■ **SHORT PROBLEM**
In the listing below, locate the line containing "How many objects overlap with the pink" and the line containing "How many objects overlap with the brown". Output both of them and every line between, exactly as written, and nothing more.

■ **DATA ENTRIES**

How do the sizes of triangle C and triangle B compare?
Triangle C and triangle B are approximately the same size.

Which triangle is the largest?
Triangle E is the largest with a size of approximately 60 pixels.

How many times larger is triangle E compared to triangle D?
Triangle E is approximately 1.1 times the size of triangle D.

==

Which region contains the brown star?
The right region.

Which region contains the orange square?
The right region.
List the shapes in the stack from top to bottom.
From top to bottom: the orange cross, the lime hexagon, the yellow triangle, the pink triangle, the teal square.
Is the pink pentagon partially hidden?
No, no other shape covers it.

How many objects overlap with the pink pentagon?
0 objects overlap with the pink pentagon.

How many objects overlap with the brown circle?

■ **PROBLEM SOLUTION**
How many objects overlap with the pink pentagon?
0 objects overlap with the pink pentagon.

How many objects overlap with the brown circle?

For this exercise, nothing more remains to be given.